--- WHAT THE TASK ASKS ---
Leaving out the pictures, transcribe all of the records faithfully.

GIVEN RECORDS start

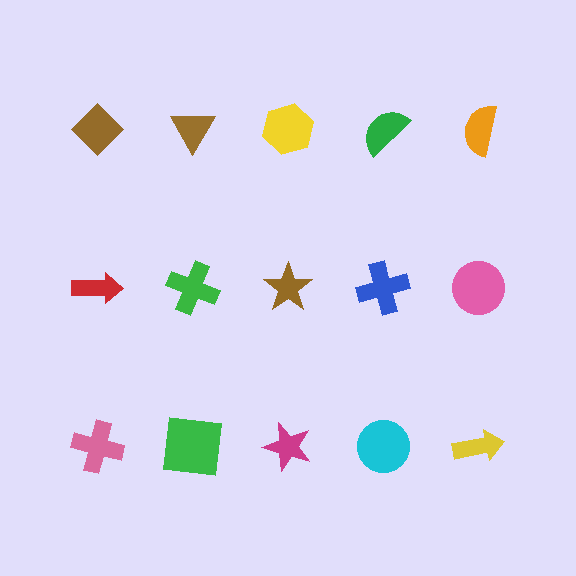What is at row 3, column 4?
A cyan circle.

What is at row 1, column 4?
A green semicircle.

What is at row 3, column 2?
A green square.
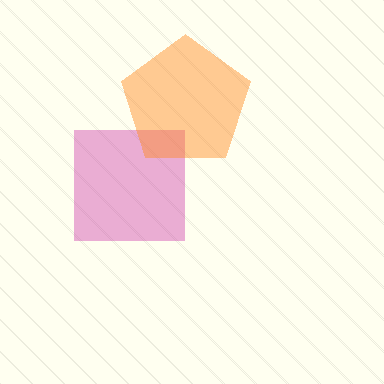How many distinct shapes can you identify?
There are 2 distinct shapes: a magenta square, an orange pentagon.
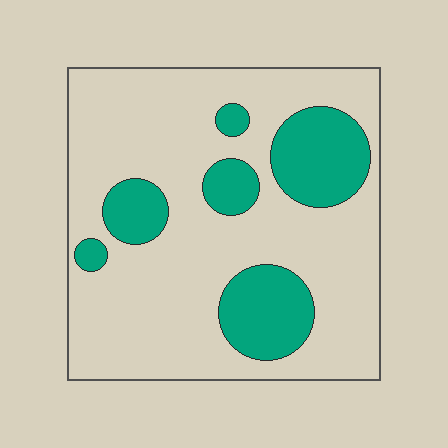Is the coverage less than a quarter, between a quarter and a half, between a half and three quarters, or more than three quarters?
Less than a quarter.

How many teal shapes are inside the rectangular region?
6.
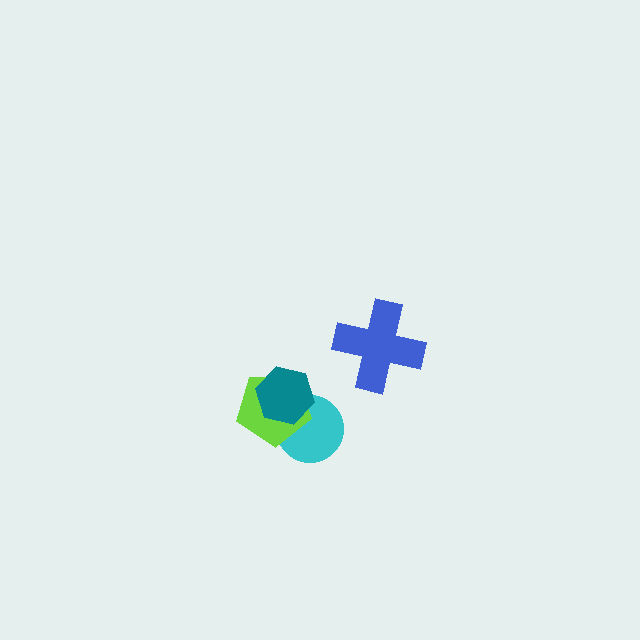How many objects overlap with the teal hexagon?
2 objects overlap with the teal hexagon.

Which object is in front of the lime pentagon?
The teal hexagon is in front of the lime pentagon.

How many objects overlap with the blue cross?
0 objects overlap with the blue cross.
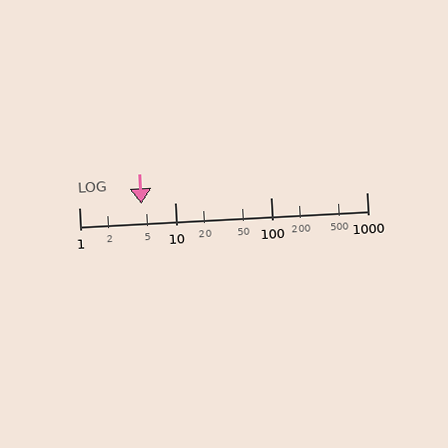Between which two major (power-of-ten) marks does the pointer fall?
The pointer is between 1 and 10.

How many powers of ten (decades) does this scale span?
The scale spans 3 decades, from 1 to 1000.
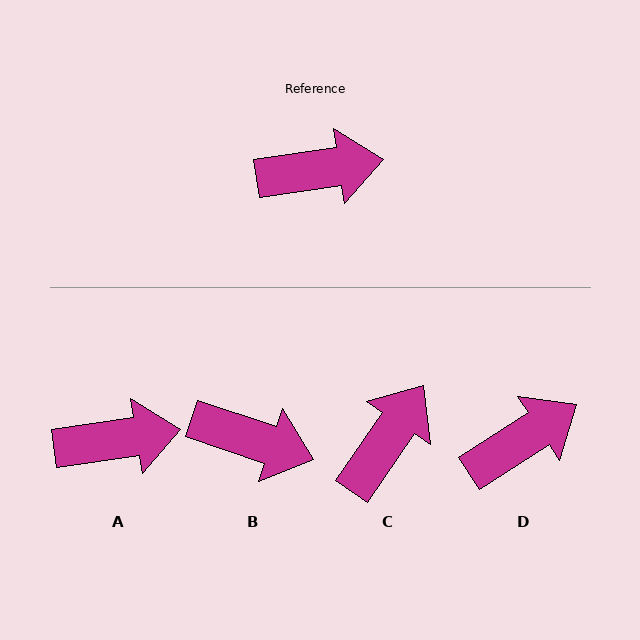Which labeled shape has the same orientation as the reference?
A.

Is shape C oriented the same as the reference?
No, it is off by about 47 degrees.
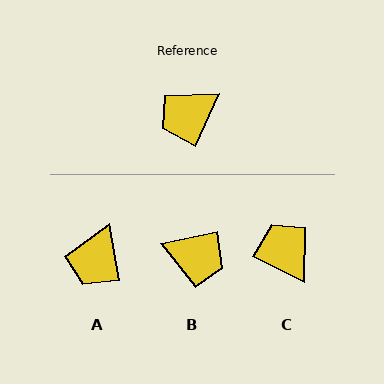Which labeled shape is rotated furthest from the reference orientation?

GIVEN RECORDS end

--- FINISHED ANSWER ---
What is at row 3, column 4?
A cyan circle.

What is at row 1, column 4?
A green semicircle.

What is at row 3, column 2?
A green square.
How many distinct shapes can you identify?
There are 2 distinct shapes: a magenta square, an orange pentagon.
Is the coverage less than a quarter, between a quarter and a half, between a half and three quarters, or more than three quarters?
Less than a quarter.

How many teal shapes are inside the rectangular region?
6.
How many objects overlap with the teal hexagon?
2 objects overlap with the teal hexagon.

Which object is in front of the lime pentagon?
The teal hexagon is in front of the lime pentagon.

How many objects overlap with the blue cross?
0 objects overlap with the blue cross.
Between which two major (power-of-ten) marks does the pointer fall?
The pointer is between 1 and 10.

How many powers of ten (decades) does this scale span?
The scale spans 3 decades, from 1 to 1000.
Which labeled shape has the same orientation as the reference?
A.

Is shape C oriented the same as the reference?
No, it is off by about 47 degrees.
Which labeled shape is rotated furthest from the reference orientation?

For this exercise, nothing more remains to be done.